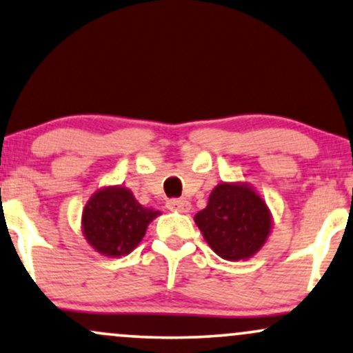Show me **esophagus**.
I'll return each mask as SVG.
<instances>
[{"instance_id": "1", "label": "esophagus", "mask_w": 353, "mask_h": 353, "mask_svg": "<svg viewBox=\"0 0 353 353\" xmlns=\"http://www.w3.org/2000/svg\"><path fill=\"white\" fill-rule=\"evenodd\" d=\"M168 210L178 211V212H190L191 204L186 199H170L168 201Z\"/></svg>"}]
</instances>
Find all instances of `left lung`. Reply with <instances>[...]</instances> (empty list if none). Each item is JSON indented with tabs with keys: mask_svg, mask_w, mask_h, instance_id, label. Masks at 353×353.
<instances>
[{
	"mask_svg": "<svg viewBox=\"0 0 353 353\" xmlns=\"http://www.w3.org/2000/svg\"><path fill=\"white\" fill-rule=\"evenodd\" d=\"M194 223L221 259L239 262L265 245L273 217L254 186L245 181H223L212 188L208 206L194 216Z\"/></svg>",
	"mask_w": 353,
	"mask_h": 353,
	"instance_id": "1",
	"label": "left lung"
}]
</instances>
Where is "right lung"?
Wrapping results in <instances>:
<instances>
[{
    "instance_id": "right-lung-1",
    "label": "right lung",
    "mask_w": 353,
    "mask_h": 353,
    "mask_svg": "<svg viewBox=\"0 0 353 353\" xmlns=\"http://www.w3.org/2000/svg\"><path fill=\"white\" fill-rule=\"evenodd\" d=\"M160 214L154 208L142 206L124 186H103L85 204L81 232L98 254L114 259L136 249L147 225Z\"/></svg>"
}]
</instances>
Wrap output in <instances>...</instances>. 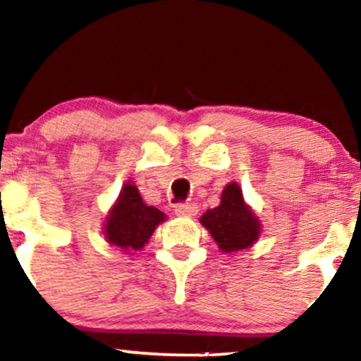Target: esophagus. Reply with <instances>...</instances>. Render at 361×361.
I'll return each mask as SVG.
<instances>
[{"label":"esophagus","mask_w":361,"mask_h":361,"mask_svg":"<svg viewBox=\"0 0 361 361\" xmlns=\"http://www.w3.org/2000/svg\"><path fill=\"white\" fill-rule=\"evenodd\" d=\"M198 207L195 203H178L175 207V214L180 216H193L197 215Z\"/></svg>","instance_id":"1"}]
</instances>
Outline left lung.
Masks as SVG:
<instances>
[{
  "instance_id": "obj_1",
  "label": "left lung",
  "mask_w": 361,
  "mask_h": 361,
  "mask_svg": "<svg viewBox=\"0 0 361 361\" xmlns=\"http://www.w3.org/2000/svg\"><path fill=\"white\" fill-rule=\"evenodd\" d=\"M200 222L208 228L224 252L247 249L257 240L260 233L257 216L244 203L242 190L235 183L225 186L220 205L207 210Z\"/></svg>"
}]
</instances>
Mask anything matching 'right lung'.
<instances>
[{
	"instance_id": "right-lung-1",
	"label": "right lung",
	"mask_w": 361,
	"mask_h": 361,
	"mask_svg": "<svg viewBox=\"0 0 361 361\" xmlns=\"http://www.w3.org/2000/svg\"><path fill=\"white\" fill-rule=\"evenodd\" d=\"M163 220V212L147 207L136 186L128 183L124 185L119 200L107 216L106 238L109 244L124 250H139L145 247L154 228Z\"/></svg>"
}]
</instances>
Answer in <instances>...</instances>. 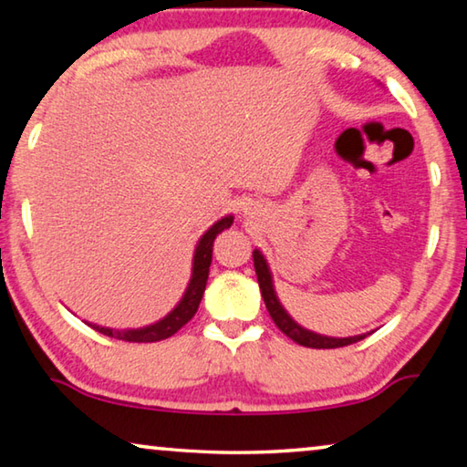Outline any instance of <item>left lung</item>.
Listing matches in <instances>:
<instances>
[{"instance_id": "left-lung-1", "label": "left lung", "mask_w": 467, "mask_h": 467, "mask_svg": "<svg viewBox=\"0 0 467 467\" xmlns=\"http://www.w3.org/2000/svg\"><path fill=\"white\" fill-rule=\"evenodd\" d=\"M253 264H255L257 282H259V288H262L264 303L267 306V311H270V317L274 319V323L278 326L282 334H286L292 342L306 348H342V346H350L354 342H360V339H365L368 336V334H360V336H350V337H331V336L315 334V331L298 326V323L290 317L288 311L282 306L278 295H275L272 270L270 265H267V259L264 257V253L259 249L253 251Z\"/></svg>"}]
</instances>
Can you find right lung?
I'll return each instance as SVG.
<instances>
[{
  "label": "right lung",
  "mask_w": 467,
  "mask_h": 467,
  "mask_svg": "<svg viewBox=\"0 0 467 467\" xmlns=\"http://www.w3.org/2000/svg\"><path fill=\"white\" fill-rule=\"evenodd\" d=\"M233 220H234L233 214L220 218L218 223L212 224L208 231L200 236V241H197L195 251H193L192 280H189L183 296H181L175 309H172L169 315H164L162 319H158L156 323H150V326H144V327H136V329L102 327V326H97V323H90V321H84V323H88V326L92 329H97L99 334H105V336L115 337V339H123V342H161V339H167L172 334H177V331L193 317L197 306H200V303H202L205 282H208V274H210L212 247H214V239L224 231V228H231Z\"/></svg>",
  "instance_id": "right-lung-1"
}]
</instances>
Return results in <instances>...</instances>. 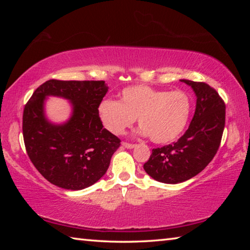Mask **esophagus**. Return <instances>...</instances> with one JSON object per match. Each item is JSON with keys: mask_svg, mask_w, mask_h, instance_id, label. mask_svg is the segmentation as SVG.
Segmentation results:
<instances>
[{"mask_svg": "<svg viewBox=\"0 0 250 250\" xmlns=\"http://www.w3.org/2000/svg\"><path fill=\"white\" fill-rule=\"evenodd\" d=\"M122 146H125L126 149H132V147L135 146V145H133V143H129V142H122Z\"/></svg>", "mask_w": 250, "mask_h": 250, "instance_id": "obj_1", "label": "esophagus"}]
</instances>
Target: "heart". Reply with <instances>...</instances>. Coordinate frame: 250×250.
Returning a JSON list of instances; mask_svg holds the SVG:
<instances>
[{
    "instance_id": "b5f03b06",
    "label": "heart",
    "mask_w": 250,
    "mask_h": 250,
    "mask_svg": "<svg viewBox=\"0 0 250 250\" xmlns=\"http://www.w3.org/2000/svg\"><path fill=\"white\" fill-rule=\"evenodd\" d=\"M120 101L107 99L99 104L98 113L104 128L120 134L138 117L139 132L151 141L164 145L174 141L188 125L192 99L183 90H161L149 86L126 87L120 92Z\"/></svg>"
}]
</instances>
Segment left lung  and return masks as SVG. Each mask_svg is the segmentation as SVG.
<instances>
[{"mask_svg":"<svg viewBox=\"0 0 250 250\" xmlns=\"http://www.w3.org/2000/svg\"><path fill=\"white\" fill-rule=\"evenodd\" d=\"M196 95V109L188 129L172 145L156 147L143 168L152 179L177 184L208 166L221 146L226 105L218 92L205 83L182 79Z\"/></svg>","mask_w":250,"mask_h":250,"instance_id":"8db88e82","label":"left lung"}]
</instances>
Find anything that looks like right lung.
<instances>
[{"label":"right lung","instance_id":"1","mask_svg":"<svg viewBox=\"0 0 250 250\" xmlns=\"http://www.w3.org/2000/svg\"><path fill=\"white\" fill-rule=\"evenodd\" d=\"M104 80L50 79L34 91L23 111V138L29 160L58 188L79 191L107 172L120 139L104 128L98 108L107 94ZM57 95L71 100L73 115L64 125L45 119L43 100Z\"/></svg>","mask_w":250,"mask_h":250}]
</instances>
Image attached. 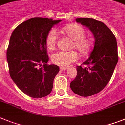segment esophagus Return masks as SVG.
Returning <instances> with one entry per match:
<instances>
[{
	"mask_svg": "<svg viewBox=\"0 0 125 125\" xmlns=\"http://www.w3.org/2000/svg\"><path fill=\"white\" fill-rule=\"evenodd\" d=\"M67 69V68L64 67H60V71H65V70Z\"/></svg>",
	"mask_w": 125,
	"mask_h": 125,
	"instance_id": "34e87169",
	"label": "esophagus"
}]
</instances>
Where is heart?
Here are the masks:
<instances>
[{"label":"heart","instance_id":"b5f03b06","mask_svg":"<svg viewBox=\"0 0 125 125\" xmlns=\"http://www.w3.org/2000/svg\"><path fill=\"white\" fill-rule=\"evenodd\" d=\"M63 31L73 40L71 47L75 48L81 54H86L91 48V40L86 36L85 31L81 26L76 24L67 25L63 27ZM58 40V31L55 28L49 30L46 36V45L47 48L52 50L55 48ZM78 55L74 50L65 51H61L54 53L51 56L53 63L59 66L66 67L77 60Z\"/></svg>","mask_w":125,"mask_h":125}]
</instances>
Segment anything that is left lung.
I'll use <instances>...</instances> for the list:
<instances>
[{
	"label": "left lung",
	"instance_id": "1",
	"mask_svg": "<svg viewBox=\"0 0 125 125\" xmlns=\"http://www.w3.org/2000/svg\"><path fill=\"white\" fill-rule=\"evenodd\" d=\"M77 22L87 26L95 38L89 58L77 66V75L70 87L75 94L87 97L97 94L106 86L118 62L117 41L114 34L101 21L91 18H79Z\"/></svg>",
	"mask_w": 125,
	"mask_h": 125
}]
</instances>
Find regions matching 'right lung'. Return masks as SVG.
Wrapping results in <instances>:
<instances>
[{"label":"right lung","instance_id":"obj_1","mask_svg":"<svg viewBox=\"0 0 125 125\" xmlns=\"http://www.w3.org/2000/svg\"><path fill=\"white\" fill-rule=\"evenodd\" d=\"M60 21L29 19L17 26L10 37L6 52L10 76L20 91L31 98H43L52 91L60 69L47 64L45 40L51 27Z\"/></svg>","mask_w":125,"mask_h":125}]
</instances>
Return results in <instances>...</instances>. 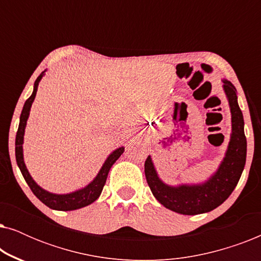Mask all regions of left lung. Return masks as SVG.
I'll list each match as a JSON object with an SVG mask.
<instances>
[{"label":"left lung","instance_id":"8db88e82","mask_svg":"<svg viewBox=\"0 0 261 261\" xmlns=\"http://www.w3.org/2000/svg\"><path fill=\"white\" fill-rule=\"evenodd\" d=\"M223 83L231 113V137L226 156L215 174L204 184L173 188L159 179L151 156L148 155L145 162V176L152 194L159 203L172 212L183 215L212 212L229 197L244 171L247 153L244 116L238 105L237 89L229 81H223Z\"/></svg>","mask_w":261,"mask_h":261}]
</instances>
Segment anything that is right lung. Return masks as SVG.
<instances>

================

What is expected: Copy out everything from the line containing "Segment anything that is right" down to the end of the records, both included, without changing a character.

Exercise response:
Segment anything that is right lung. Return masks as SVG.
<instances>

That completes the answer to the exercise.